DATA FOR THIS EXERCISE:
* * * * * * * * *

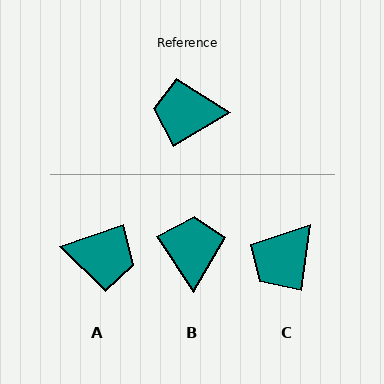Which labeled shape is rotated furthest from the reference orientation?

* * * * * * * * *

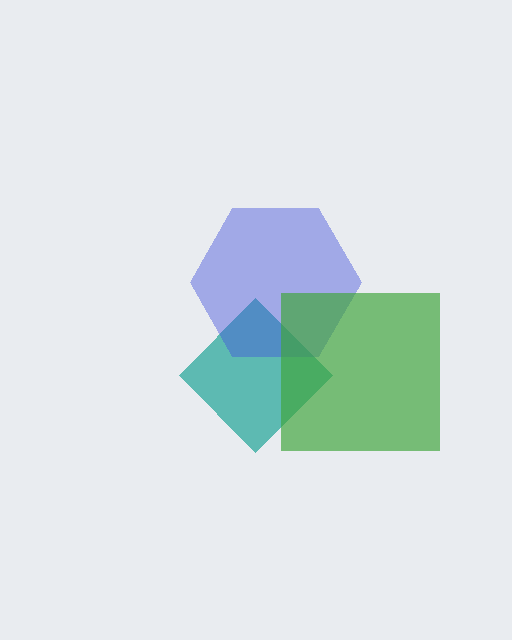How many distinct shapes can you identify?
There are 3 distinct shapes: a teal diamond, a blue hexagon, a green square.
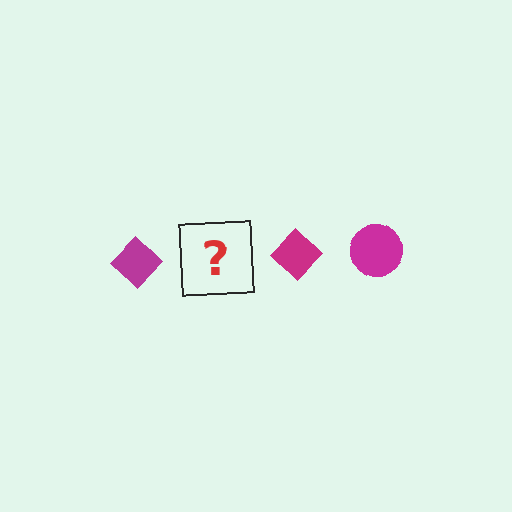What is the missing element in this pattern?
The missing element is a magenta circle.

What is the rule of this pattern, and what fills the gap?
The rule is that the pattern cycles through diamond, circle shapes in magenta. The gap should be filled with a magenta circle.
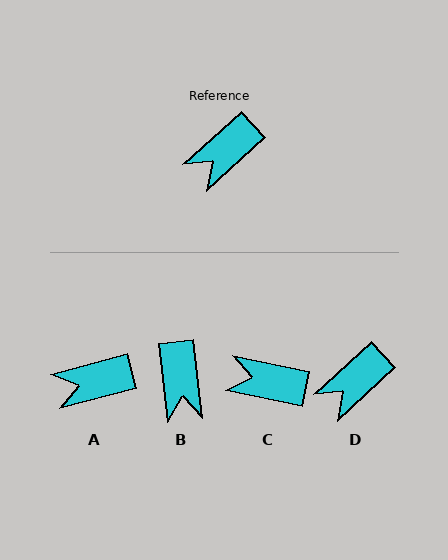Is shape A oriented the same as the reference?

* * * * * * * * *

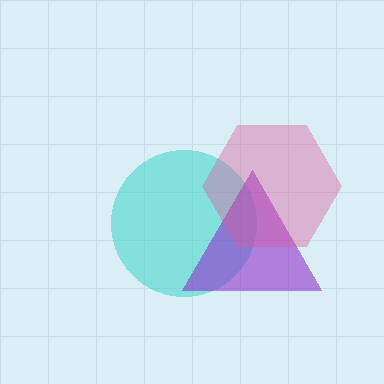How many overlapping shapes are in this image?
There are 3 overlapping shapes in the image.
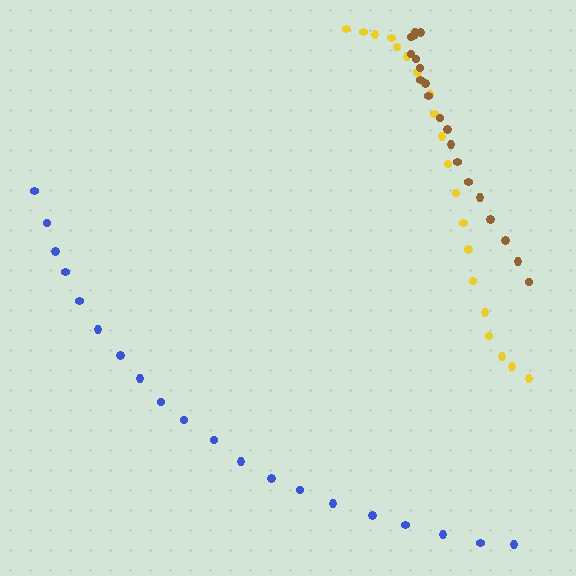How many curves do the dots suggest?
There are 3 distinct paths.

* * * * * * * * *

SET PROBLEM:
From the records above, copy only the lines running from the line holding "What is the rule" through the line holding "Is shape A oriented", with no pictures.

WRITTEN SOLUTION:
What is the rule of this pattern, and what fills the gap?
The rule is that the pattern cycles through diamond, circle shapes in magenta. The gap should be filled with a magenta circle.
Is shape A oriented the same as the reference?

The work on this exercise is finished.